= Task instructions =
Write out the data below in full, unchanged, minus the images.

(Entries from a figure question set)
↓

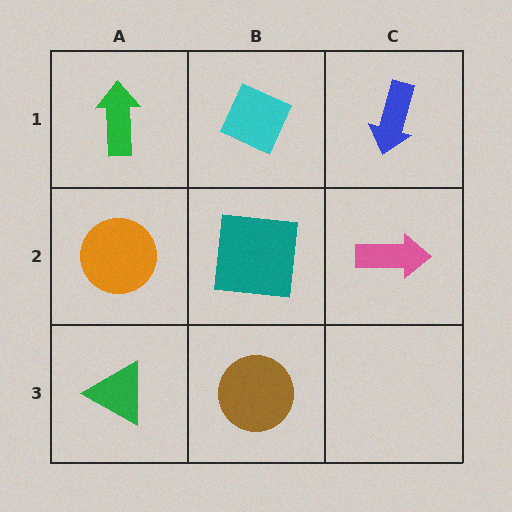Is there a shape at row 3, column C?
No, that cell is empty.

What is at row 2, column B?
A teal square.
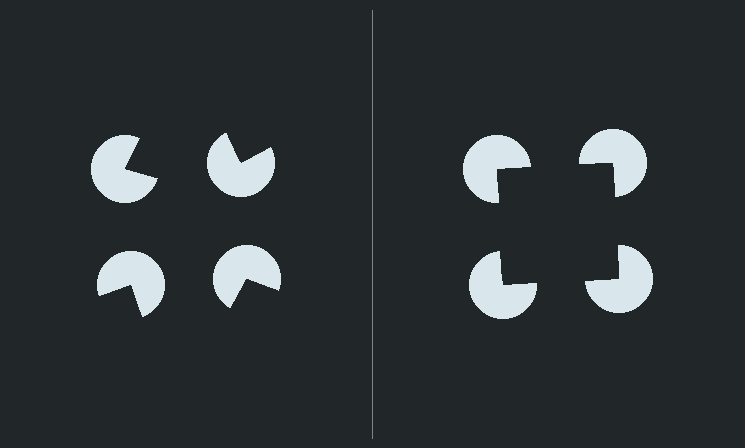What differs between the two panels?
The pac-man discs are positioned identically on both sides; only the wedge orientations differ. On the right they align to a square; on the left they are misaligned.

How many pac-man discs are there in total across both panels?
8 — 4 on each side.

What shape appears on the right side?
An illusory square.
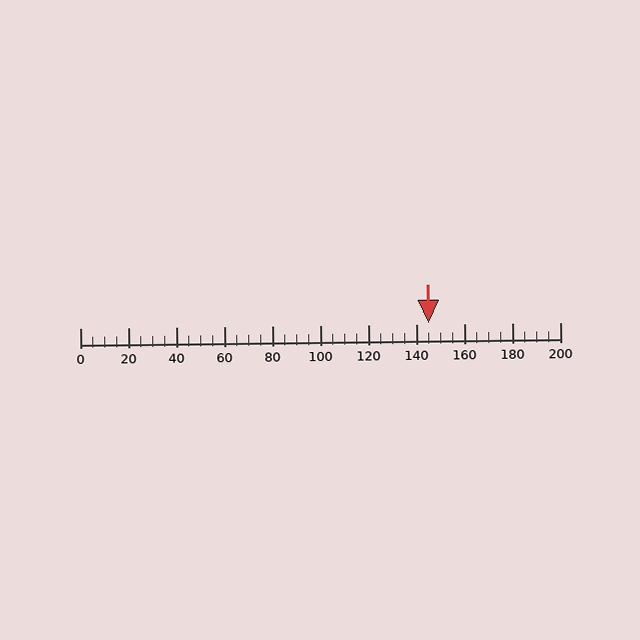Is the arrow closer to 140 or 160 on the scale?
The arrow is closer to 140.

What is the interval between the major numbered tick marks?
The major tick marks are spaced 20 units apart.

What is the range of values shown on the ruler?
The ruler shows values from 0 to 200.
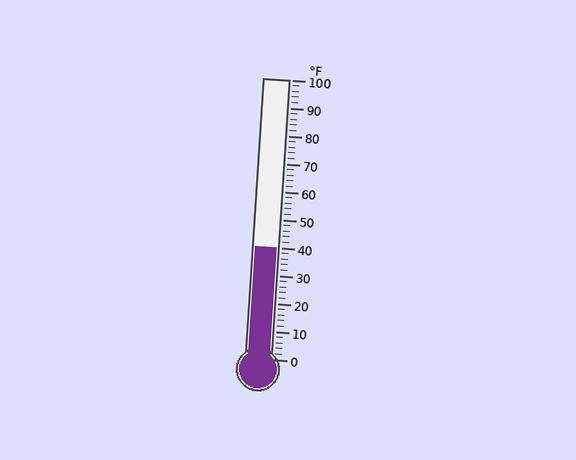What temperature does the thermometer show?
The thermometer shows approximately 40°F.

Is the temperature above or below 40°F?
The temperature is at 40°F.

↑

= Solution for this task =
Is there a shape at row 3, column C?
No, that cell is empty.

What is at row 2, column B?
A teal square.
What differs between the two panels?
The pac-man discs are positioned identically on both sides; only the wedge orientations differ. On the right they align to a square; on the left they are misaligned.

How many pac-man discs are there in total across both panels?
8 — 4 on each side.

What shape appears on the right side?
An illusory square.
Is the arrow closer to 140 or 160 on the scale?
The arrow is closer to 140.

What is the interval between the major numbered tick marks?
The major tick marks are spaced 20 units apart.

What is the range of values shown on the ruler?
The ruler shows values from 0 to 200.
What temperature does the thermometer show?
The thermometer shows approximately 40°F.

Is the temperature above or below 40°F?
The temperature is at 40°F.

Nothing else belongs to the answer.